§ Task objective: Write the records out again, keeping each line exactly as it is.

§ Information supplied:
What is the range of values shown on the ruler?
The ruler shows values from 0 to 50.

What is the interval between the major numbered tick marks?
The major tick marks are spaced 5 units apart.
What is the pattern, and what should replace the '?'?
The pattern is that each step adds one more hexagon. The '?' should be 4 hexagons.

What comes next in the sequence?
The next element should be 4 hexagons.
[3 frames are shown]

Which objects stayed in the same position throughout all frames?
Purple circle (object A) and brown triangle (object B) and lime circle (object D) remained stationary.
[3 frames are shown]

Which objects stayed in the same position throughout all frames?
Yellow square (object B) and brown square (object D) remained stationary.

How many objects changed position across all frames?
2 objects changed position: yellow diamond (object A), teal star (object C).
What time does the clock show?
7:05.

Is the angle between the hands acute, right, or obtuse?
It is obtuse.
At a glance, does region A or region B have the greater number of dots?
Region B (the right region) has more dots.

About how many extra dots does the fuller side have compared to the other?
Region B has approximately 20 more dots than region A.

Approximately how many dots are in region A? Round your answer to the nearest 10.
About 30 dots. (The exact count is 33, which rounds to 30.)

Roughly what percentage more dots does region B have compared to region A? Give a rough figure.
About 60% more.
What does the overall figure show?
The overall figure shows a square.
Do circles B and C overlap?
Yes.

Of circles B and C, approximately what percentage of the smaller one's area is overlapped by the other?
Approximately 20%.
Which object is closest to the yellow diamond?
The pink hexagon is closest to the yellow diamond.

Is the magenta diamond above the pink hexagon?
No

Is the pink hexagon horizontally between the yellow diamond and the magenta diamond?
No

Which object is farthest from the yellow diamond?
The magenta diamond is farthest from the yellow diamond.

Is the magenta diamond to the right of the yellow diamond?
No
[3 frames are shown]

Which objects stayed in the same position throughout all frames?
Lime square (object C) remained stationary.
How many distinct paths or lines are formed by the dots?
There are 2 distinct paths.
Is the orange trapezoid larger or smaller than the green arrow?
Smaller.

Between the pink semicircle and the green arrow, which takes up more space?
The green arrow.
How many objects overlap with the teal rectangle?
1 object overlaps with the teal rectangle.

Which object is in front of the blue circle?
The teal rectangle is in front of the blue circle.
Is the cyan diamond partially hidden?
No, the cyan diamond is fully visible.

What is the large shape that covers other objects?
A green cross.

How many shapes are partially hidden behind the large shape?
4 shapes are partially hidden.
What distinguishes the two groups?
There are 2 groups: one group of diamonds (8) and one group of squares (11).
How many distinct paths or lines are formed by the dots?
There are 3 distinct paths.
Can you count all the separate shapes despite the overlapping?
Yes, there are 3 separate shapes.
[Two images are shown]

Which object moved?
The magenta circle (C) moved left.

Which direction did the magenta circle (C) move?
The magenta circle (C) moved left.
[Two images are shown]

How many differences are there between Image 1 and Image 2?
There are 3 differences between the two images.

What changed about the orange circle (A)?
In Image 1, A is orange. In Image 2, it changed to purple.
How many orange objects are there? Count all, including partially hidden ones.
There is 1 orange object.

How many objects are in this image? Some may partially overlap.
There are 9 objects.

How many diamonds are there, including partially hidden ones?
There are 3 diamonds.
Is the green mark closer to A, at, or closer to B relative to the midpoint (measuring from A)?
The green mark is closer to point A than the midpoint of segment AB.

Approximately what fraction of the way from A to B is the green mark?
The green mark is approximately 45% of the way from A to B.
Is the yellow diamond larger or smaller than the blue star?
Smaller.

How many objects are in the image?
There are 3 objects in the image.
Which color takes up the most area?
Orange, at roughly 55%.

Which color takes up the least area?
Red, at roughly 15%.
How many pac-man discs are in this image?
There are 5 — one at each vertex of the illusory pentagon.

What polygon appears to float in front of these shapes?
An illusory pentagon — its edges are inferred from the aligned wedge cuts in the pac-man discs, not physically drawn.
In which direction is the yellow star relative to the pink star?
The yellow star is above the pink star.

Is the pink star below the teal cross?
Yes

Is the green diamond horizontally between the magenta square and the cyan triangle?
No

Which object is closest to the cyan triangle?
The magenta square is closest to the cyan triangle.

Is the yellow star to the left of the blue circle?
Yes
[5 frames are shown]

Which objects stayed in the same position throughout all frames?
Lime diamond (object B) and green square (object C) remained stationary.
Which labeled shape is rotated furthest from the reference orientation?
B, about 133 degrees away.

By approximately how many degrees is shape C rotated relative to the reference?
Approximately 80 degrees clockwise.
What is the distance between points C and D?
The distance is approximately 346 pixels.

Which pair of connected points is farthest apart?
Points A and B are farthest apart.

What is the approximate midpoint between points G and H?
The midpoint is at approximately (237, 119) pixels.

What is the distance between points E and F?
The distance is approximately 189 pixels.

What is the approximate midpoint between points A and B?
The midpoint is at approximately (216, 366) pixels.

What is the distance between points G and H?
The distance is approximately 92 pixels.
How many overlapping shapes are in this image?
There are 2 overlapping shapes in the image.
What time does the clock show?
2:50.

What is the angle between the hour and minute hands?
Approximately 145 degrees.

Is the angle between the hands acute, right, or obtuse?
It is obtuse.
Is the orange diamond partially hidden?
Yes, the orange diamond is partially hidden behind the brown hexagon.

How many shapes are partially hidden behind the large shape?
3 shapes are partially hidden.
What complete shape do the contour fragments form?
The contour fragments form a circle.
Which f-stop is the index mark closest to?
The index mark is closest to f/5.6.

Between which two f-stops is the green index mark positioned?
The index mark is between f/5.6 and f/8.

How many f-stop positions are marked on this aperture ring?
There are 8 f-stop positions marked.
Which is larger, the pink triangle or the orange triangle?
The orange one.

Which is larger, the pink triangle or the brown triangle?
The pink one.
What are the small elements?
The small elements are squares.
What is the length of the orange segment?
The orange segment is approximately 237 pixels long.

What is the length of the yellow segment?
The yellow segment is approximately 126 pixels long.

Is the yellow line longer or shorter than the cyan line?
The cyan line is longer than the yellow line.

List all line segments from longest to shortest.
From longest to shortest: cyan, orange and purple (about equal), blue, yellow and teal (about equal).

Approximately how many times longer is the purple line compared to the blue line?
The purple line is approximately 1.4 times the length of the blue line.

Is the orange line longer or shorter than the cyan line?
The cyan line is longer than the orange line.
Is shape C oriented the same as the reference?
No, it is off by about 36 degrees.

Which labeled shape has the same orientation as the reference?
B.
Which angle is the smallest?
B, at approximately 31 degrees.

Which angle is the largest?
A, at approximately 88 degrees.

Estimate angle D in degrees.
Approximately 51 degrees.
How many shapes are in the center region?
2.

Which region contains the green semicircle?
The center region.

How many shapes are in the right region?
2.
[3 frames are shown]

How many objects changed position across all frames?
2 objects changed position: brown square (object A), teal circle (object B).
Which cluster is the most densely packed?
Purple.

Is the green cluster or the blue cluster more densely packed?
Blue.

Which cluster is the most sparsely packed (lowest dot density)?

§ Task result:
What is the range of values shown on the ruler?
The ruler shows values from 0 to 50.

What is the interval between the major numbered tick marks?
The major tick marks are spaced 5 units apart.
What is the pattern, and what should replace the '?'?
The pattern is that each step adds one more hexagon. The '?' should be 4 hexagons.

What comes next in the sequence?
The next element should be 4 hexagons.
[3 frames are shown]

Which objects stayed in the same position throughout all frames?
Purple circle (object A) and brown triangle (object B) and lime circle (object D) remained stationary.
[3 frames are shown]

Which objects stayed in the same position throughout all frames?
Yellow square (object B) and brown square (object D) remained stationary.

How many objects changed position across all frames?
2 objects changed position: yellow diamond (object A), teal star (object C).
What time does the clock show?
7:05.

Is the angle between the hands acute, right, or obtuse?
It is obtuse.
At a glance, does region A or region B have the greater number of dots?
Region B (the right region) has more dots.

About how many extra dots does the fuller side have compared to the other?
Region B has approximately 20 more dots than region A.

Approximately how many dots are in region A? Round your answer to the nearest 10.
About 30 dots. (The exact count is 33, which rounds to 30.)

Roughly what percentage more dots does region B have compared to region A? Give a rough figure.
About 60% more.
What does the overall figure show?
The overall figure shows a square.
Do circles B and C overlap?
Yes.

Of circles B and C, approximately what percentage of the smaller one's area is overlapped by the other?
Approximately 20%.
Which object is closest to the yellow diamond?
The pink hexagon is closest to the yellow diamond.

Is the magenta diamond above the pink hexagon?
No

Is the pink hexagon horizontally between the yellow diamond and the magenta diamond?
No

Which object is farthest from the yellow diamond?
The magenta diamond is farthest from the yellow diamond.

Is the magenta diamond to the right of the yellow diamond?
No
[3 frames are shown]

Which objects stayed in the same position throughout all frames?
Lime square (object C) remained stationary.
How many distinct paths or lines are formed by the dots?
There are 2 distinct paths.
Is the orange trapezoid larger or smaller than the green arrow?
Smaller.

Between the pink semicircle and the green arrow, which takes up more space?
The green arrow.
How many objects overlap with the teal rectangle?
1 object overlaps with the teal rectangle.

Which object is in front of the blue circle?
The teal rectangle is in front of the blue circle.
Is the cyan diamond partially hidden?
No, the cyan diamond is fully visible.

What is the large shape that covers other objects?
A green cross.

How many shapes are partially hidden behind the large shape?
4 shapes are partially hidden.
What distinguishes the two groups?
There are 2 groups: one group of diamonds (8) and one group of squares (11).
How many distinct paths or lines are formed by the dots?
There are 3 distinct paths.
Can you count all the separate shapes despite the overlapping?
Yes, there are 3 separate shapes.
[Two images are shown]

Which object moved?
The magenta circle (C) moved left.

Which direction did the magenta circle (C) move?
The magenta circle (C) moved left.
[Two images are shown]

How many differences are there between Image 1 and Image 2?
There are 3 differences between the two images.

What changed about the orange circle (A)?
In Image 1, A is orange. In Image 2, it changed to purple.
How many orange objects are there? Count all, including partially hidden ones.
There is 1 orange object.

How many objects are in this image? Some may partially overlap.
There are 9 objects.

How many diamonds are there, including partially hidden ones?
There are 3 diamonds.
Is the green mark closer to A, at, or closer to B relative to the midpoint (measuring from A)?
The green mark is closer to point A than the midpoint of segment AB.

Approximately what fraction of the way from A to B is the green mark?
The green mark is approximately 45% of the way from A to B.
Is the yellow diamond larger or smaller than the blue star?
Smaller.

How many objects are in the image?
There are 3 objects in the image.
Which color takes up the most area?
Orange, at roughly 55%.

Which color takes up the least area?
Red, at roughly 15%.
How many pac-man discs are in this image?
There are 5 — one at each vertex of the illusory pentagon.

What polygon appears to float in front of these shapes?
An illusory pentagon — its edges are inferred from the aligned wedge cuts in the pac-man discs, not physically drawn.
In which direction is the yellow star relative to the pink star?
The yellow star is above the pink star.

Is the pink star below the teal cross?
Yes

Is the green diamond horizontally between the magenta square and the cyan triangle?
No

Which object is closest to the cyan triangle?
The magenta square is closest to the cyan triangle.

Is the yellow star to the left of the blue circle?
Yes
[5 frames are shown]

Which objects stayed in the same position throughout all frames?
Lime diamond (object B) and green square (object C) remained stationary.
Which labeled shape is rotated furthest from the reference orientation?
B, about 133 degrees away.

By approximately how many degrees is shape C rotated relative to the reference?
Approximately 80 degrees clockwise.
What is the distance between points C and D?
The distance is approximately 346 pixels.

Which pair of connected points is farthest apart?
Points A and B are farthest apart.

What is the approximate midpoint between points G and H?
The midpoint is at approximately (237, 119) pixels.

What is the distance between points E and F?
The distance is approximately 189 pixels.

What is the approximate midpoint between points A and B?
The midpoint is at approximately (216, 366) pixels.

What is the distance between points G and H?
The distance is approximately 92 pixels.
How many overlapping shapes are in this image?
There are 2 overlapping shapes in the image.
What time does the clock show?
2:50.

What is the angle between the hour and minute hands?
Approximately 145 degrees.

Is the angle between the hands acute, right, or obtuse?
It is obtuse.
Is the orange diamond partially hidden?
Yes, the orange diamond is partially hidden behind the brown hexagon.

How many shapes are partially hidden behind the large shape?
3 shapes are partially hidden.
What complete shape do the contour fragments form?
The contour fragments form a circle.
Which f-stop is the index mark closest to?
The index mark is closest to f/5.6.

Between which two f-stops is the green index mark positioned?
The index mark is between f/5.6 and f/8.

How many f-stop positions are marked on this aperture ring?
There are 8 f-stop positions marked.
Which is larger, the pink triangle or the orange triangle?
The orange one.

Which is larger, the pink triangle or the brown triangle?
The pink one.
What are the small elements?
The small elements are squares.
What is the length of the orange segment?
The orange segment is approximately 237 pixels long.

What is the length of the yellow segment?
The yellow segment is approximately 126 pixels long.

Is the yellow line longer or shorter than the cyan line?
The cyan line is longer than the yellow line.

List all line segments from longest to shortest.
From longest to shortest: cyan, orange and purple (about equal), blue, yellow and teal (about equal).

Approximately how many times longer is the purple line compared to the blue line?
The purple line is approximately 1.4 times the length of the blue line.

Is the orange line longer or shorter than the cyan line?
The cyan line is longer than the orange line.
Is shape C oriented the same as the reference?
No, it is off by about 36 degrees.

Which labeled shape has the same orientation as the reference?
B.
Which angle is the smallest?
B, at approximately 31 degrees.

Which angle is the largest?
A, at approximately 88 degrees.

Estimate angle D in degrees.
Approximately 51 degrees.
How many shapes are in the center region?
2.

Which region contains the green semicircle?
The center region.

How many shapes are in the right region?
2.
[3 frames are shown]

How many objects changed position across all frames?
2 objects changed position: brown square (object A), teal circle (object B).
Which cluster is the most densely packed?
Purple.

Is the green cluster or the blue cluster more densely packed?
Blue.

Which cluster is the most sparsely packed (lowest dot density)?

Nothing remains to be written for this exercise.